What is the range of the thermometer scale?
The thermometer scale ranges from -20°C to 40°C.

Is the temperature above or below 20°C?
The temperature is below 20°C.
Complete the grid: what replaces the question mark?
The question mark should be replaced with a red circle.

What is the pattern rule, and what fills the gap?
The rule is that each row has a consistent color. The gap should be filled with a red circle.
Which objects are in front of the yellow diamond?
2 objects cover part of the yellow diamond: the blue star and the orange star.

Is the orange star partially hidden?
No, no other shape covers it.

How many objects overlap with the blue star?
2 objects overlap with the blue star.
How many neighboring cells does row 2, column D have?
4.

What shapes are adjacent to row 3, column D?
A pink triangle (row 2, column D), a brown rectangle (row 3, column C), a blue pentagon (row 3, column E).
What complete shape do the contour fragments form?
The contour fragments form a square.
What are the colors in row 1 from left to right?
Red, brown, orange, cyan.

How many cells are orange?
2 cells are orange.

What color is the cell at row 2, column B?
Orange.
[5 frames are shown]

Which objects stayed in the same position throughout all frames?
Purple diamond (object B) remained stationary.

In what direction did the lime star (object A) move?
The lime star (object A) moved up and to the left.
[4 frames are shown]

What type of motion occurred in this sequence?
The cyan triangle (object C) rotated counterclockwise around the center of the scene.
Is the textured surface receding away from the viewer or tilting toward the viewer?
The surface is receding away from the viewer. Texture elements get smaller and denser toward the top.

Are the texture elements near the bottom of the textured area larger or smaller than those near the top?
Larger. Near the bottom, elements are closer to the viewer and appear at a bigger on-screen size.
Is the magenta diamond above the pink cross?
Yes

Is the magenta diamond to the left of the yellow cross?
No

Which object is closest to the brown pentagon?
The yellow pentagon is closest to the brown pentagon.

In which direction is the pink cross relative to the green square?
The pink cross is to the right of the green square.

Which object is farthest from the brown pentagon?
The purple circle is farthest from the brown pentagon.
____________
- **About this task**: Transcribe the full listing. Change nothing.

- **Expected answer**:
What is the range of the thermometer scale?
The thermometer scale ranges from -20°C to 40°C.

Is the temperature above or below 20°C?
The temperature is below 20°C.
Complete the grid: what replaces the question mark?
The question mark should be replaced with a red circle.

What is the pattern rule, and what fills the gap?
The rule is that each row has a consistent color. The gap should be filled with a red circle.
Which objects are in front of the yellow diamond?
2 objects cover part of the yellow diamond: the blue star and the orange star.

Is the orange star partially hidden?
No, no other shape covers it.

How many objects overlap with the blue star?
2 objects overlap with the blue star.
How many neighboring cells does row 2, column D have?
4.

What shapes are adjacent to row 3, column D?
A pink triangle (row 2, column D), a brown rectangle (row 3, column C), a blue pentagon (row 3, column E).
What complete shape do the contour fragments form?
The contour fragments form a square.
What are the colors in row 1 from left to right?
Red, brown, orange, cyan.

How many cells are orange?
2 cells are orange.

What color is the cell at row 2, column B?
Orange.
[5 frames are shown]

Which objects stayed in the same position throughout all frames?
Purple diamond (object B) remained stationary.

In what direction did the lime star (object A) move?
The lime star (object A) moved up and to the left.
[4 frames are shown]

What type of motion occurred in this sequence?
The cyan triangle (object C) rotated counterclockwise around the center of the scene.
Is the textured surface receding away from the viewer or tilting toward the viewer?
The surface is receding away from the viewer. Texture elements get smaller and denser toward the top.

Are the texture elements near the bottom of the textured area larger or smaller than those near the top?
Larger. Near the bottom, elements are closer to the viewer and appear at a bigger on-screen size.
Is the magenta diamond above the pink cross?
Yes

Is the magenta diamond to the left of the yellow cross?
No

Which object is closest to the brown pentagon?
The yellow pentagon is closest to the brown pentagon.

In which direction is the pink cross relative to the green square?
The pink cross is to the right of the green square.

Which object is farthest from the brown pentagon?
The purple circle is farthest from the brown pentagon.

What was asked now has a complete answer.